Pictures in the listing should not be copied. Reproduce, word for word, each line from the one holding "Which object is" through the final line.

[Questions regarding geometric shapes]
-------
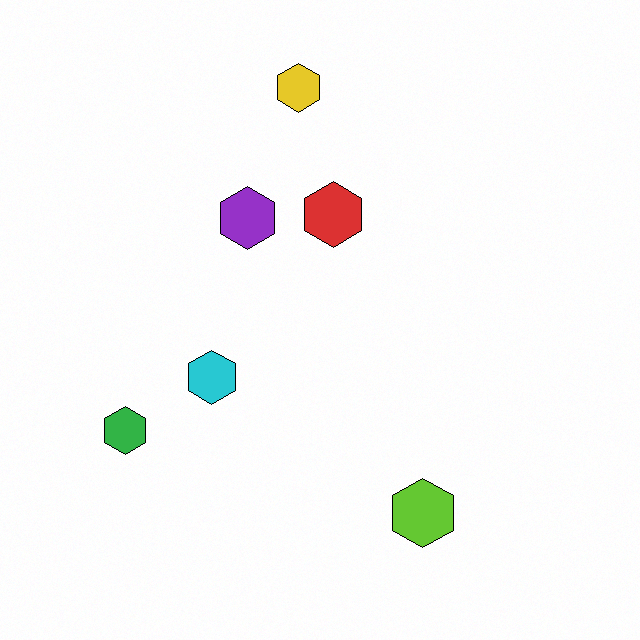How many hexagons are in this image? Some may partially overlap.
There are 6 hexagons.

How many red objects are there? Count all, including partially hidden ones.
There is 1 red object.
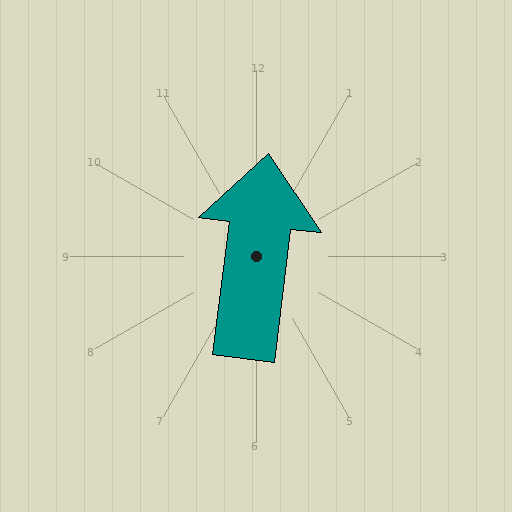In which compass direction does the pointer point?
North.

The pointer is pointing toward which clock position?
Roughly 12 o'clock.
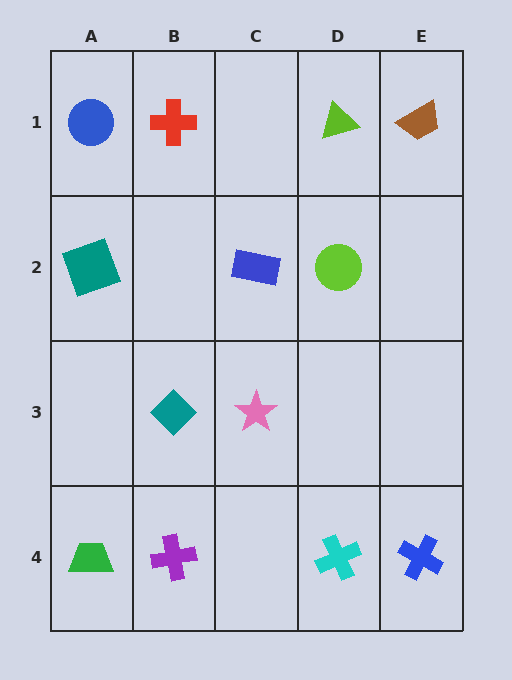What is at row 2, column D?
A lime circle.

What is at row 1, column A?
A blue circle.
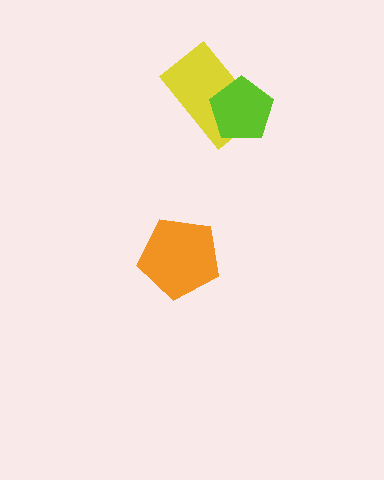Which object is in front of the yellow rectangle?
The lime pentagon is in front of the yellow rectangle.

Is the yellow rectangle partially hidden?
Yes, it is partially covered by another shape.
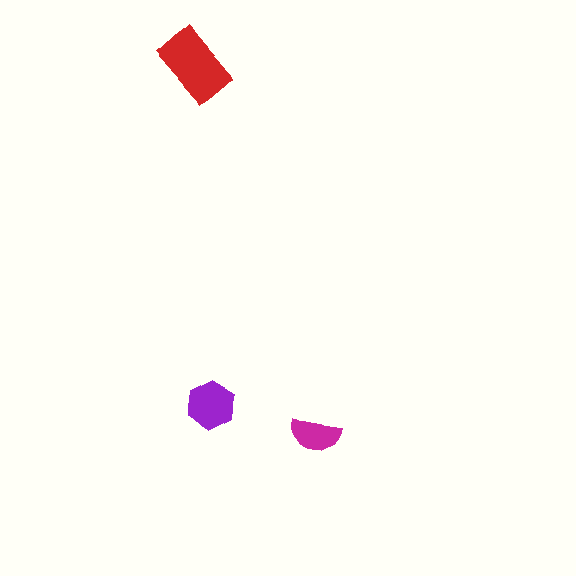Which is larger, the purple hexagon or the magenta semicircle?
-------
→ **Task response**
Which object is in front of the yellow rectangle?
The lime pentagon is in front of the yellow rectangle.

Is the yellow rectangle partially hidden?
Yes, it is partially covered by another shape.
Which is larger, the purple hexagon or the magenta semicircle?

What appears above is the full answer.